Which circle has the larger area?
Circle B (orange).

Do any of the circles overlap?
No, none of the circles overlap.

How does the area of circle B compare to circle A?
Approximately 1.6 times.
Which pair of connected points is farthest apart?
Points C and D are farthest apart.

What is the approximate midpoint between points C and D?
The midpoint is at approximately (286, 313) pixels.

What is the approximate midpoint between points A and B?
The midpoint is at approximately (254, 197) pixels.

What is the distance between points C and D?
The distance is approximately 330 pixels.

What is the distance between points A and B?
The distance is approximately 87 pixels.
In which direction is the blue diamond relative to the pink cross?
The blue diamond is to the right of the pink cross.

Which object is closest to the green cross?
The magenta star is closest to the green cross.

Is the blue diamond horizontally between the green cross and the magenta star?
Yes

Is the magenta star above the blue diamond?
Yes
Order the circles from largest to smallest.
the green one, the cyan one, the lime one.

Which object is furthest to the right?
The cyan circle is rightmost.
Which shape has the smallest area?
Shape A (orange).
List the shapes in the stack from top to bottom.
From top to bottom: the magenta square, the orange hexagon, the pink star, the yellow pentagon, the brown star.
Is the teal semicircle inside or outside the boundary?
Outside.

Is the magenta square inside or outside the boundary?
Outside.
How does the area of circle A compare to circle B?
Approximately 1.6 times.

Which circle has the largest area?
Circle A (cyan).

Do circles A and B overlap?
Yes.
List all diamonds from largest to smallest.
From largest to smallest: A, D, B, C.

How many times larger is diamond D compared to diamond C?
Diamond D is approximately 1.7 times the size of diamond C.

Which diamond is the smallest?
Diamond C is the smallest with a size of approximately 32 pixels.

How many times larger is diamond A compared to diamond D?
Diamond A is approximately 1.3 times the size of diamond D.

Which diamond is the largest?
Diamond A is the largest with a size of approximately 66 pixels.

**Given request**
Extract each line of the material exactly as it stands.

**Final result**
Which circle has the larger area?
Circle B (orange).

Do any of the circles overlap?
No, none of the circles overlap.

How does the area of circle B compare to circle A?
Approximately 1.6 times.
Which pair of connected points is farthest apart?
Points C and D are farthest apart.

What is the approximate midpoint between points C and D?
The midpoint is at approximately (286, 313) pixels.

What is the approximate midpoint between points A and B?
The midpoint is at approximately (254, 197) pixels.

What is the distance between points C and D?
The distance is approximately 330 pixels.

What is the distance between points A and B?
The distance is approximately 87 pixels.
In which direction is the blue diamond relative to the pink cross?
The blue diamond is to the right of the pink cross.

Which object is closest to the green cross?
The magenta star is closest to the green cross.

Is the blue diamond horizontally between the green cross and the magenta star?
Yes

Is the magenta star above the blue diamond?
Yes
Order the circles from largest to smallest.
the green one, the cyan one, the lime one.

Which object is furthest to the right?
The cyan circle is rightmost.
Which shape has the smallest area?
Shape A (orange).
List the shapes in the stack from top to bottom.
From top to bottom: the magenta square, the orange hexagon, the pink star, the yellow pentagon, the brown star.
Is the teal semicircle inside or outside the boundary?
Outside.

Is the magenta square inside or outside the boundary?
Outside.
How does the area of circle A compare to circle B?
Approximately 1.6 times.

Which circle has the largest area?
Circle A (cyan).

Do circles A and B overlap?
Yes.
List all diamonds from largest to smallest.
From largest to smallest: A, D, B, C.

How many times larger is diamond D compared to diamond C?
Diamond D is approximately 1.7 times the size of diamond C.

Which diamond is the smallest?
Diamond C is the smallest with a size of approximately 32 pixels.

How many times larger is diamond A compared to diamond D?
Diamond A is approximately 1.3 times the size of diamond D.

Which diamond is the largest?
Diamond A is the largest with a size of approximately 66 pixels.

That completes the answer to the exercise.